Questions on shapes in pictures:

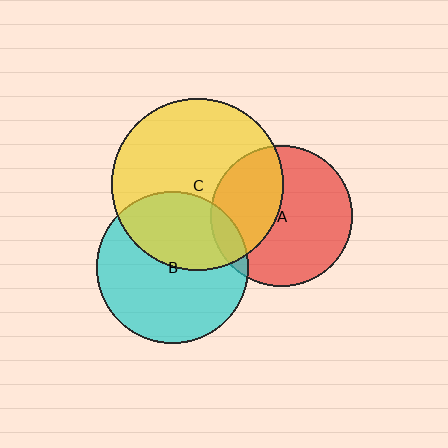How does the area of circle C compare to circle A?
Approximately 1.5 times.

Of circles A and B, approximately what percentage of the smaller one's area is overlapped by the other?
Approximately 10%.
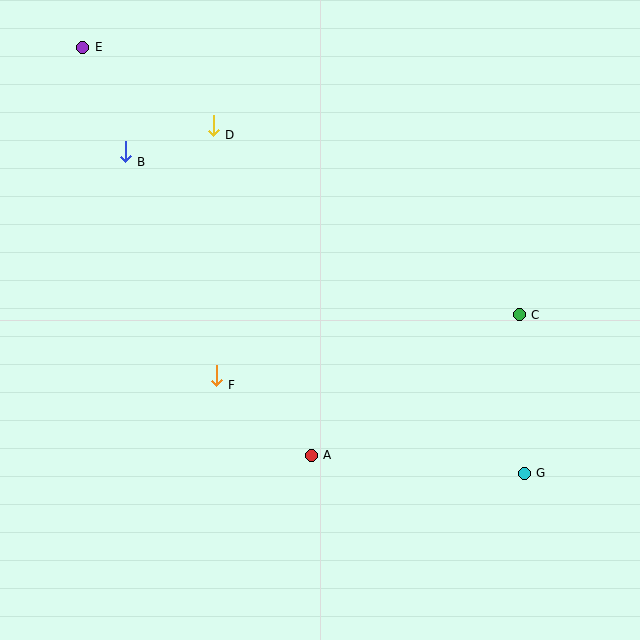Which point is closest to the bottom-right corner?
Point G is closest to the bottom-right corner.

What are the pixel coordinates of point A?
Point A is at (311, 455).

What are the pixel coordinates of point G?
Point G is at (524, 473).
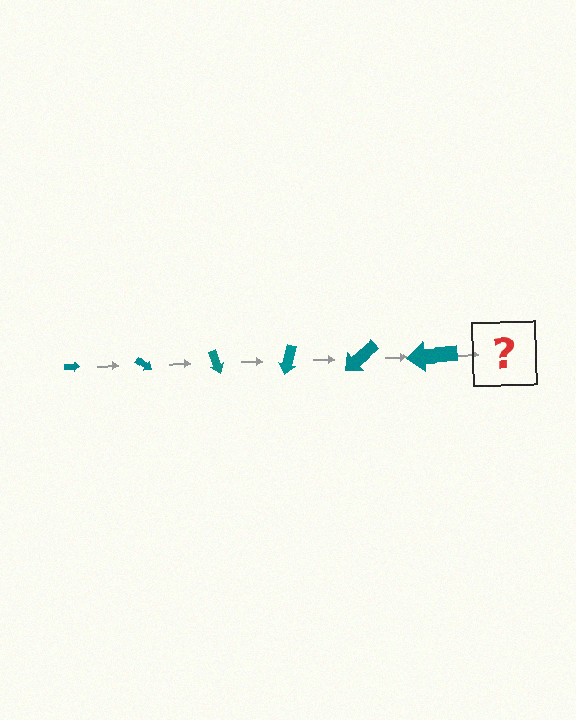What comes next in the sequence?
The next element should be an arrow, larger than the previous one and rotated 210 degrees clockwise from the start.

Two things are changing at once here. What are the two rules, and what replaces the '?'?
The two rules are that the arrow grows larger each step and it rotates 35 degrees clockwise each step. The '?' should be an arrow, larger than the previous one and rotated 210 degrees clockwise from the start.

▶ Exercise prompt
Reproduce the entries exactly. Do not carry over any picture.

▶ Task response
How does the area of circle C compare to circle A?
Approximately 1.5 times.

Of circles A and B, approximately what percentage of the smaller one's area is overlapped by the other?
Approximately 10%.
Which point is closest to the bottom-right corner?
Point G is closest to the bottom-right corner.

What are the pixel coordinates of point A?
Point A is at (311, 455).

What are the pixel coordinates of point G?
Point G is at (524, 473).
What comes next in the sequence?
The next element should be an arrow, larger than the previous one and rotated 210 degrees clockwise from the start.

Two things are changing at once here. What are the two rules, and what replaces the '?'?
The two rules are that the arrow grows larger each step and it rotates 35 degrees clockwise each step. The '?' should be an arrow, larger than the previous one and rotated 210 degrees clockwise from the start.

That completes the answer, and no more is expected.